** START **
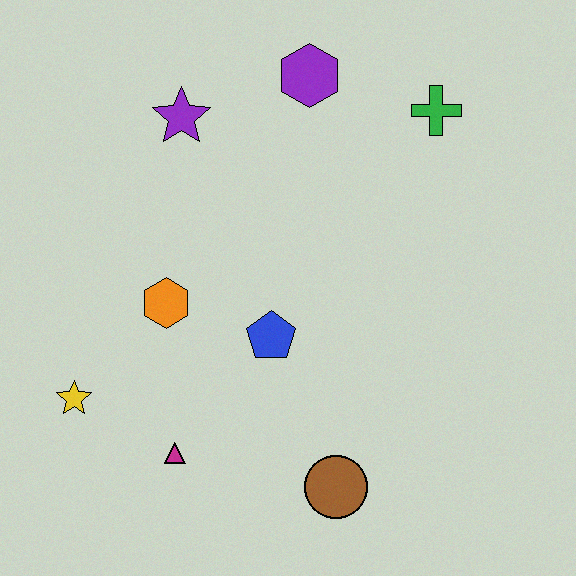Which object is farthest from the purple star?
The brown circle is farthest from the purple star.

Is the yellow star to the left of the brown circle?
Yes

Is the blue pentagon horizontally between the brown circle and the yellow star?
Yes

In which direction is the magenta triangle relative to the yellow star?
The magenta triangle is to the right of the yellow star.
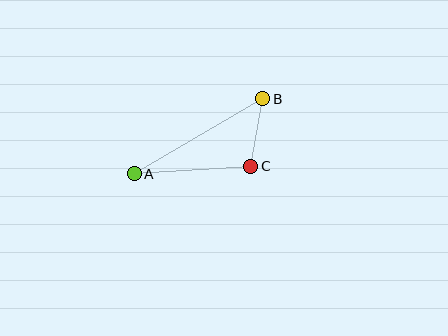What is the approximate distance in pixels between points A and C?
The distance between A and C is approximately 117 pixels.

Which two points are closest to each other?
Points B and C are closest to each other.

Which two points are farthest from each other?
Points A and B are farthest from each other.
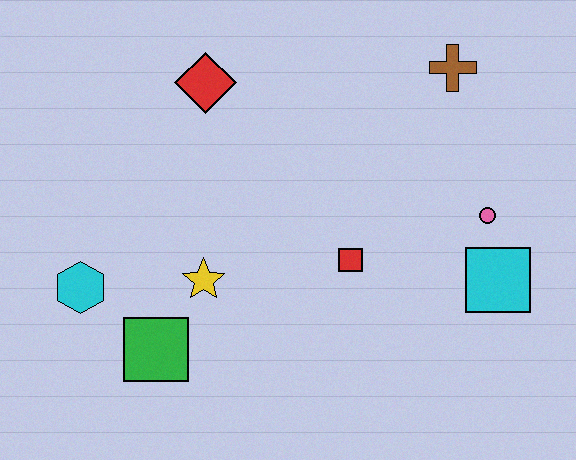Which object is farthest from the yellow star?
The brown cross is farthest from the yellow star.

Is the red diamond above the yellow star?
Yes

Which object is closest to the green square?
The yellow star is closest to the green square.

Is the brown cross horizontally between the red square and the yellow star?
No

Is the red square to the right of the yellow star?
** END **
▸ **Instructions for the task**: Each line from the one containing "What is the" through the last line of the listing is to be given again exactly, with no pictures and no other lines.

▸ **Reply to the task**:
What is the approximate distance in pixels between points A and C?
The distance between A and C is approximately 117 pixels.

Which two points are closest to each other?
Points B and C are closest to each other.

Which two points are farthest from each other?
Points A and B are farthest from each other.
Which object is farthest from the yellow star?
The brown cross is farthest from the yellow star.

Is the red diamond above the yellow star?
Yes

Which object is closest to the green square?
The yellow star is closest to the green square.

Is the brown cross horizontally between the red square and the yellow star?
No

Is the red square to the right of the yellow star?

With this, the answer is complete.